## Exercise goal
Repeat the listing exactly as given, omitting every image.

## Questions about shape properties
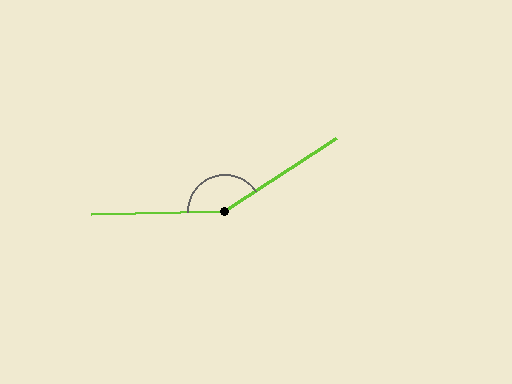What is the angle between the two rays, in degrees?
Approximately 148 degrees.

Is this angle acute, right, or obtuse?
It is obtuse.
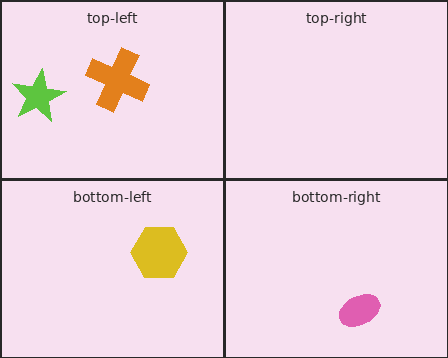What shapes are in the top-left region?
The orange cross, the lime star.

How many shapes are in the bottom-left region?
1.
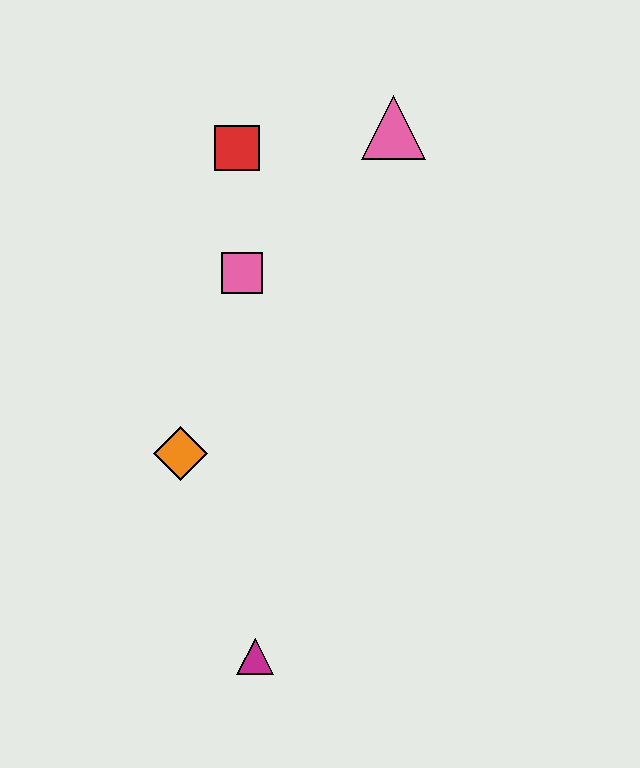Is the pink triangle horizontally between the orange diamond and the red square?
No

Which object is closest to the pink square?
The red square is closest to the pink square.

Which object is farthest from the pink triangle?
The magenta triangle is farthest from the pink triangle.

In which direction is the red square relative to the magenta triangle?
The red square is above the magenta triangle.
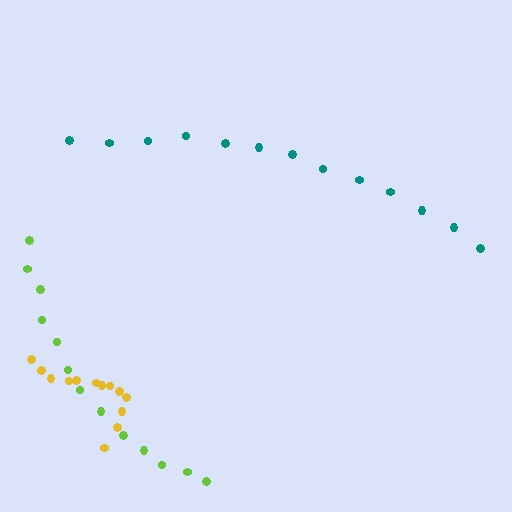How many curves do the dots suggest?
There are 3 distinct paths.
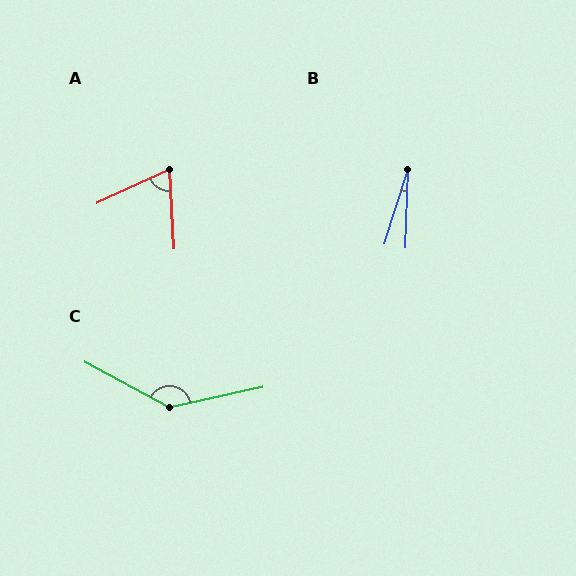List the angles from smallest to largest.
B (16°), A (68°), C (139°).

## Correct response
What is the angle between the two rays, in degrees?
Approximately 148 degrees.

Is this angle acute, right, or obtuse?
It is obtuse.
What shapes are in the top-left region?
The orange cross, the lime star.

How many shapes are in the bottom-left region?
1.
Is the pink triangle horizontally between the orange diamond and the red square?
No

Which object is closest to the pink square?
The red square is closest to the pink square.

Which object is farthest from the pink triangle?
The magenta triangle is farthest from the pink triangle.

In which direction is the red square relative to the magenta triangle?
The red square is above the magenta triangle.
How many curves do the dots suggest?
There are 3 distinct paths.
List the angles from smallest to largest.
B (16°), A (68°), C (139°).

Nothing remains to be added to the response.